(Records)
[Start]
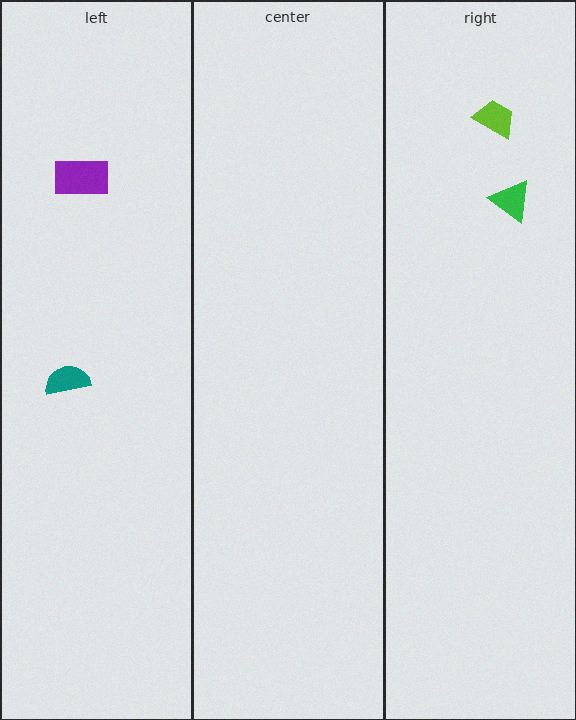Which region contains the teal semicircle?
The left region.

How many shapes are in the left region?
2.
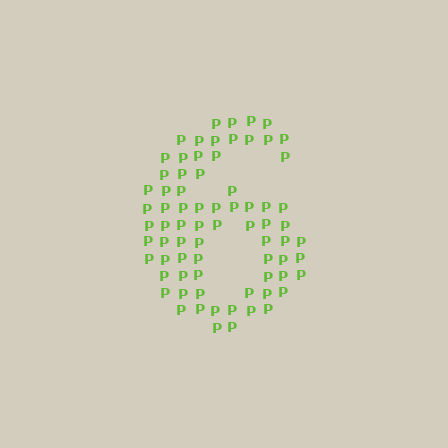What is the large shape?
The large shape is the digit 6.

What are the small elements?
The small elements are letter P's.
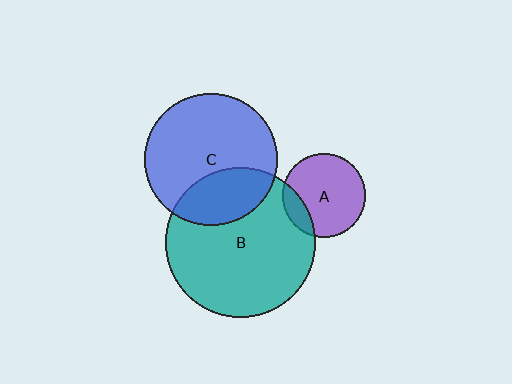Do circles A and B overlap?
Yes.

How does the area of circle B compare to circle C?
Approximately 1.3 times.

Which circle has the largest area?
Circle B (teal).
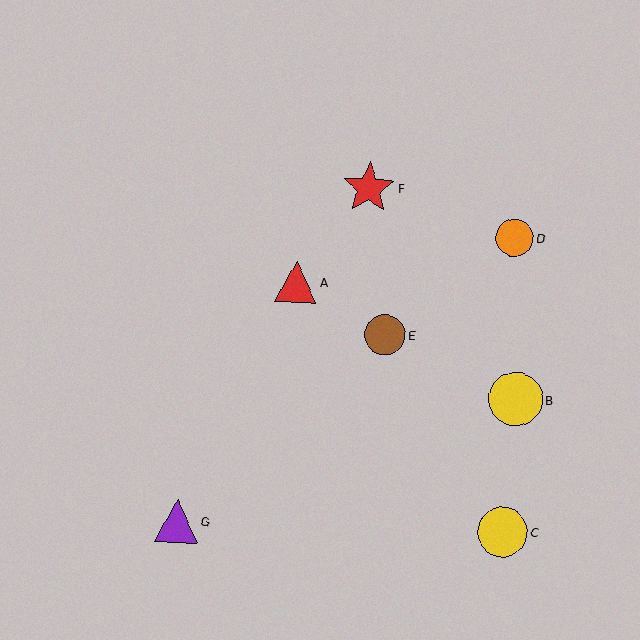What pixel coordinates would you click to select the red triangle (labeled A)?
Click at (296, 282) to select the red triangle A.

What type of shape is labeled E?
Shape E is a brown circle.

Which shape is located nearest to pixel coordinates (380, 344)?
The brown circle (labeled E) at (385, 335) is nearest to that location.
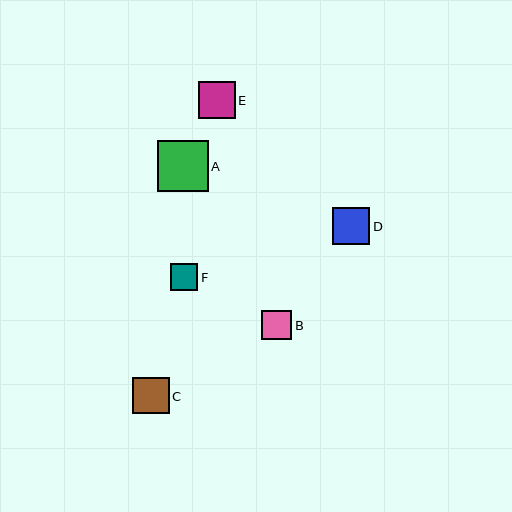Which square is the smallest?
Square F is the smallest with a size of approximately 27 pixels.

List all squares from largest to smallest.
From largest to smallest: A, D, E, C, B, F.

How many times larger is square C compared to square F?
Square C is approximately 1.3 times the size of square F.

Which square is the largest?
Square A is the largest with a size of approximately 50 pixels.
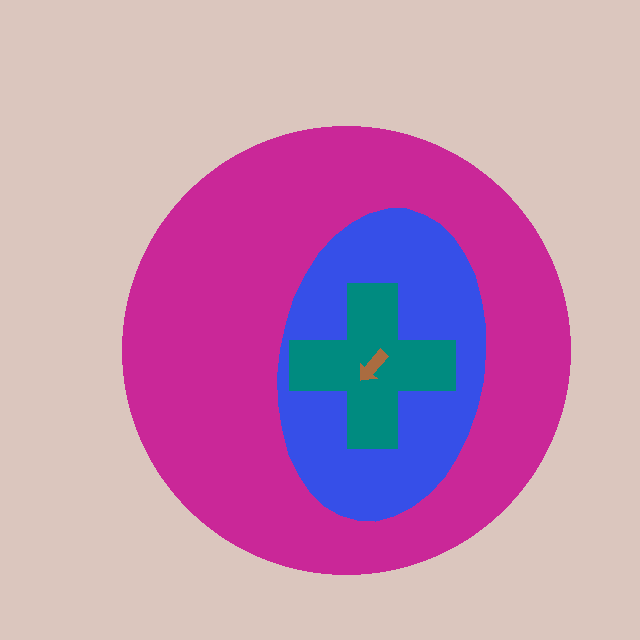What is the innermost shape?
The brown arrow.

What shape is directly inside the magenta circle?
The blue ellipse.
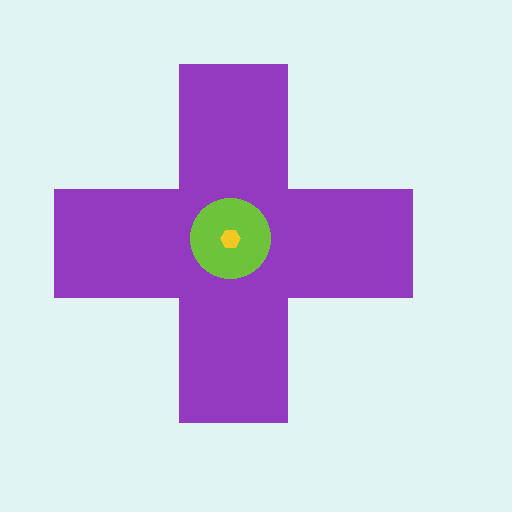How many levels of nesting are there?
3.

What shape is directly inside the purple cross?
The lime circle.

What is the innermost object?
The yellow hexagon.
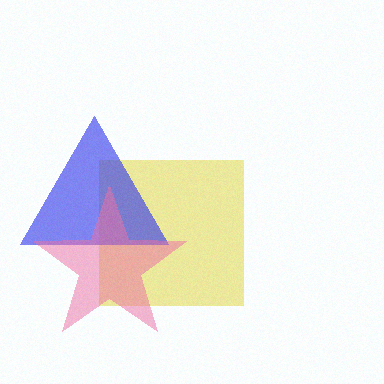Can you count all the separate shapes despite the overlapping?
Yes, there are 3 separate shapes.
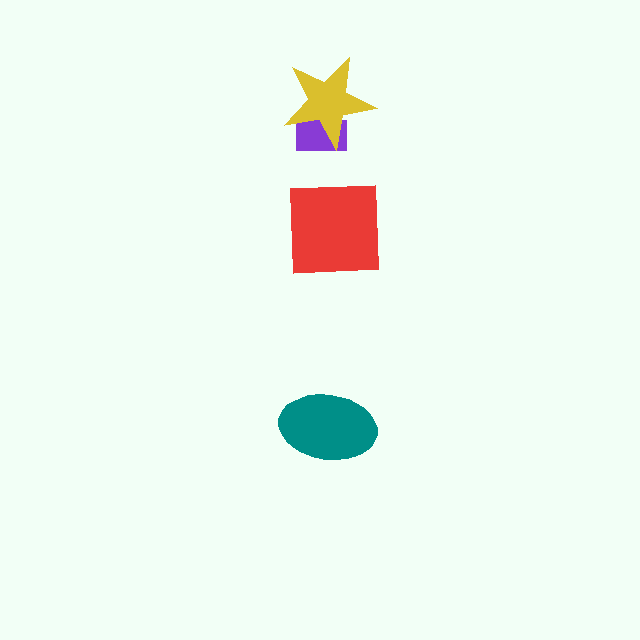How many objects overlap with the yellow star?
1 object overlaps with the yellow star.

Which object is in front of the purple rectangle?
The yellow star is in front of the purple rectangle.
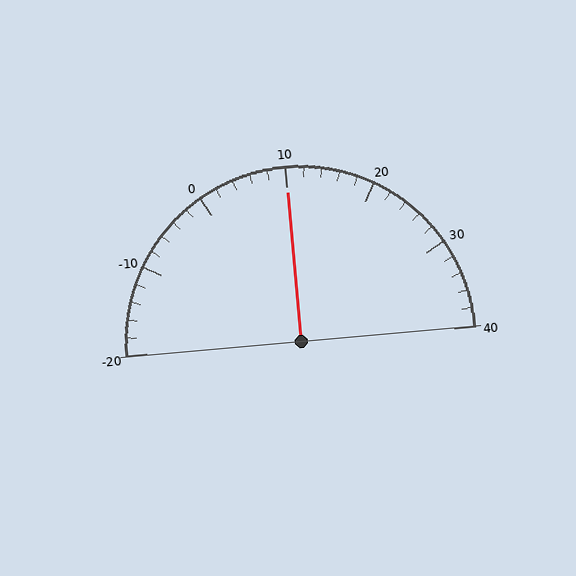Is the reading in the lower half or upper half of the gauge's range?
The reading is in the upper half of the range (-20 to 40).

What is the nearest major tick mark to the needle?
The nearest major tick mark is 10.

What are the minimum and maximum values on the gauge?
The gauge ranges from -20 to 40.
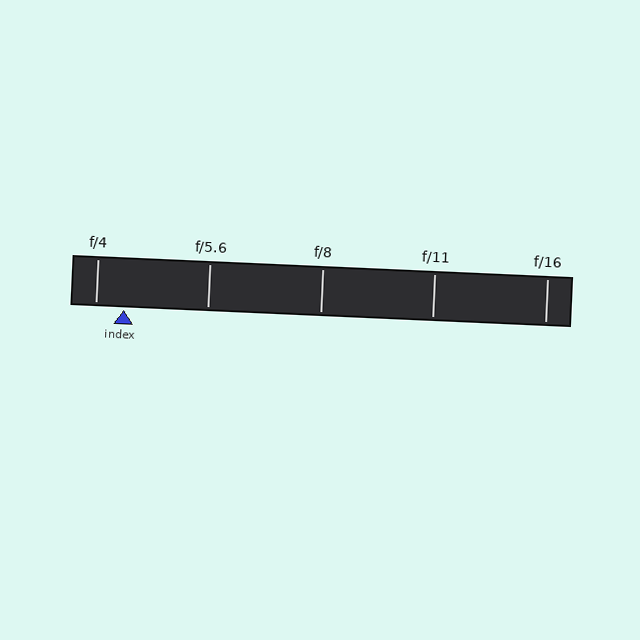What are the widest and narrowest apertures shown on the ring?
The widest aperture shown is f/4 and the narrowest is f/16.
[End]
• _AIM_: Your copy of the data above should match it exactly, except that pictures are left out.

• _THE RESPONSE_:
Which region contains the teal semicircle?
The left region.

How many shapes are in the left region?
2.
What is the large shape?
The large shape is the digit 6.

What are the small elements?
The small elements are letter P's.
Do circles A and B overlap?
Yes.

How does the area of circle B compare to circle C?
Approximately 1.3 times.

Which circle has the largest area?
Circle B (teal).
What pixel coordinates would you click to select the red triangle (labeled A)?
Click at (296, 282) to select the red triangle A.

What type of shape is labeled E?
Shape E is a brown circle.

Which shape is located nearest to pixel coordinates (380, 344)?
The brown circle (labeled E) at (385, 335) is nearest to that location.
Which square is the smallest?
Square F is the smallest with a size of approximately 27 pixels.

List all squares from largest to smallest.
From largest to smallest: A, D, E, C, B, F.

How many times larger is square C compared to square F?
Square C is approximately 1.3 times the size of square F.

Which square is the largest?
Square A is the largest with a size of approximately 50 pixels.
What is the innermost shape?
The brown arrow.

What shape is directly inside the magenta circle?
The blue ellipse.
How many levels of nesting are there?
3.

What shape is directly inside the purple cross?
The lime circle.

What is the innermost object?
The yellow hexagon.
Can you count all the separate shapes despite the overlapping?
Yes, there are 3 separate shapes.
How many objects overlap with the yellow star?
1 object overlaps with the yellow star.

Which object is in front of the purple rectangle?
The yellow star is in front of the purple rectangle.
Is the reading in the lower half or upper half of the gauge's range?
The reading is in the upper half of the range (-20 to 40).

What is the nearest major tick mark to the needle?
The nearest major tick mark is 10.

What are the minimum and maximum values on the gauge?
The gauge ranges from -20 to 40.
What are the widest and narrowest apertures shown on the ring?
The widest aperture shown is f/4 and the narrowest is f/16.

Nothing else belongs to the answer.